Task instructions => Repeat the listing that follows, character for character, minus the pictures.

Data for this task =>
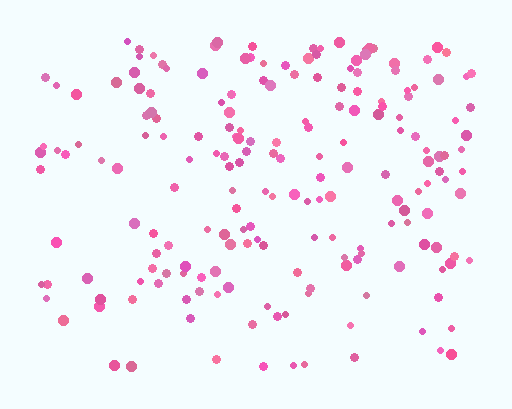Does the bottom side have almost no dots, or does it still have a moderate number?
Still a moderate number, just noticeably fewer than the top.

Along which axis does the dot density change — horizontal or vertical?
Vertical.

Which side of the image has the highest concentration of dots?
The top.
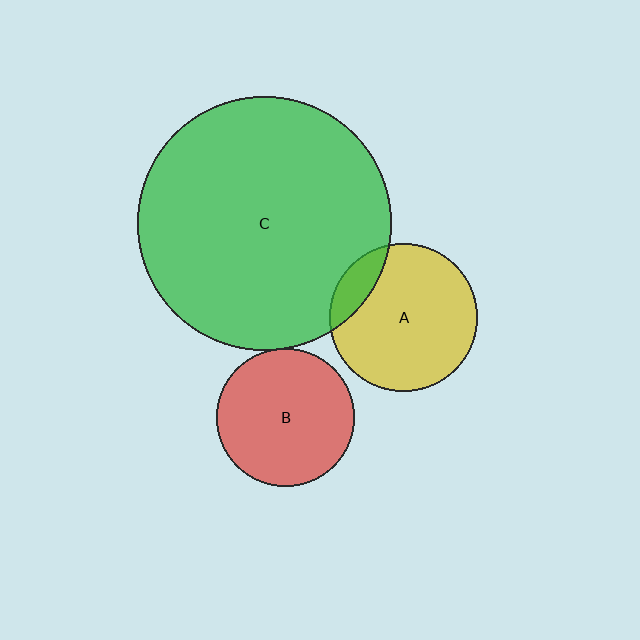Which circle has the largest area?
Circle C (green).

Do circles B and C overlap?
Yes.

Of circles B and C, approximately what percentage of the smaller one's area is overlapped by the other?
Approximately 5%.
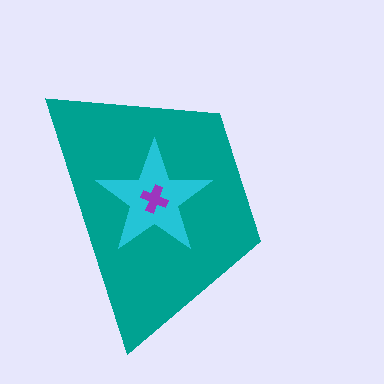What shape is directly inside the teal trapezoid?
The cyan star.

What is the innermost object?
The purple cross.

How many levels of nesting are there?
3.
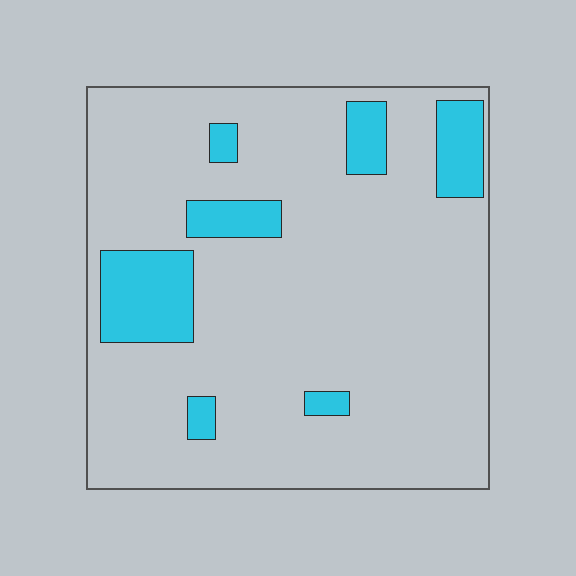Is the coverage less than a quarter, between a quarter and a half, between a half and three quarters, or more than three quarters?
Less than a quarter.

Response below =>
Does the bottom side have almost no dots, or does it still have a moderate number?
Still a moderate number, just noticeably fewer than the top.

Along which axis does the dot density change — horizontal or vertical?
Vertical.

Which side of the image has the highest concentration of dots?
The top.
Which circle has the largest area?
Circle C (green).

Do circles B and C overlap?
Yes.

Of circles B and C, approximately what percentage of the smaller one's area is overlapped by the other?
Approximately 5%.
What shape is directly inside the teal trapezoid?
The cyan star.

What is the innermost object?
The purple cross.

How many levels of nesting are there?
3.
Is the coverage less than a quarter, between a quarter and a half, between a half and three quarters, or more than three quarters?
Less than a quarter.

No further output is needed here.